GOAL OF THE EXERCISE: Pictures aside, quote the whole listing exactly.

DATA FOR THIS TASK:
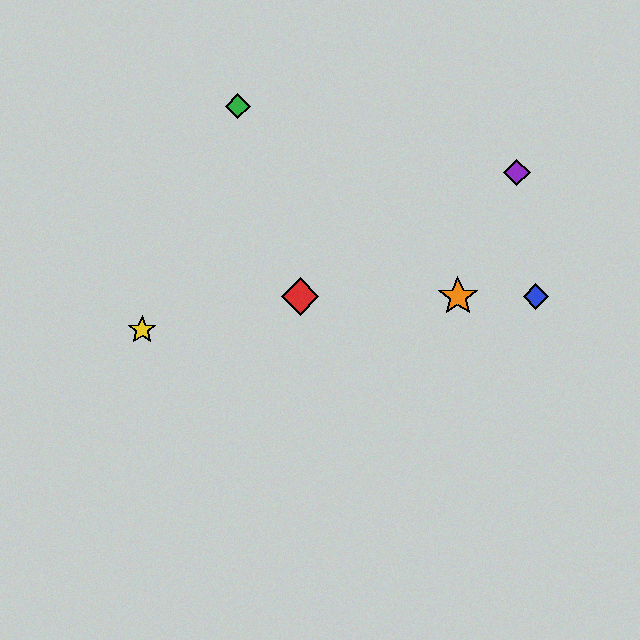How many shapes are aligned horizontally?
3 shapes (the red diamond, the blue diamond, the orange star) are aligned horizontally.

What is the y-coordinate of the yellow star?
The yellow star is at y≈330.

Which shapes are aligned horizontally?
The red diamond, the blue diamond, the orange star are aligned horizontally.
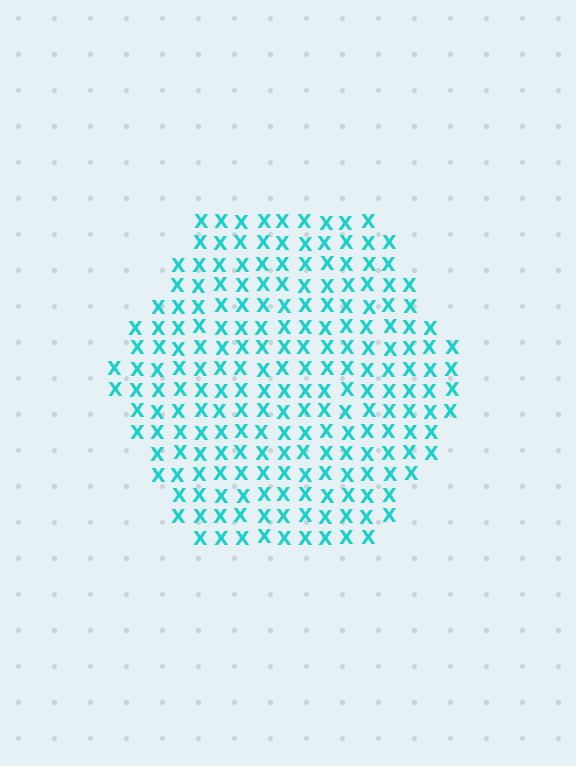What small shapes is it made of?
It is made of small letter X's.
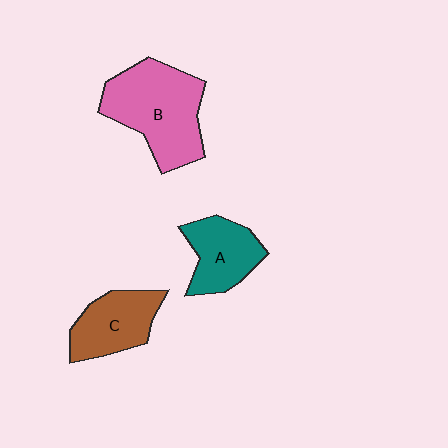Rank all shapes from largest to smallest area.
From largest to smallest: B (pink), C (brown), A (teal).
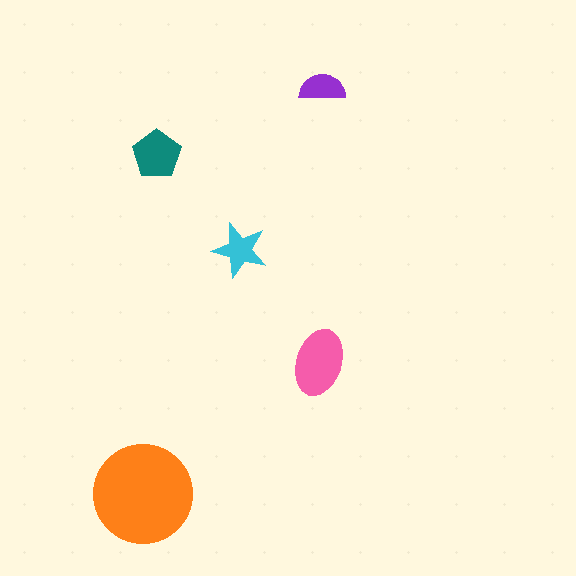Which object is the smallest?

THE OUTPUT:
How many shapes are aligned horizontally?
3 shapes (the red diamond, the blue diamond, the orange star) are aligned horizontally.

What is the y-coordinate of the yellow star?
The yellow star is at y≈330.

Which shapes are aligned horizontally?
The red diamond, the blue diamond, the orange star are aligned horizontally.
What small shapes is it made of?
It is made of small letter X's.
Rank all shapes from largest to smallest area.
From largest to smallest: B (pink), C (brown), A (teal).
Which object is the smallest?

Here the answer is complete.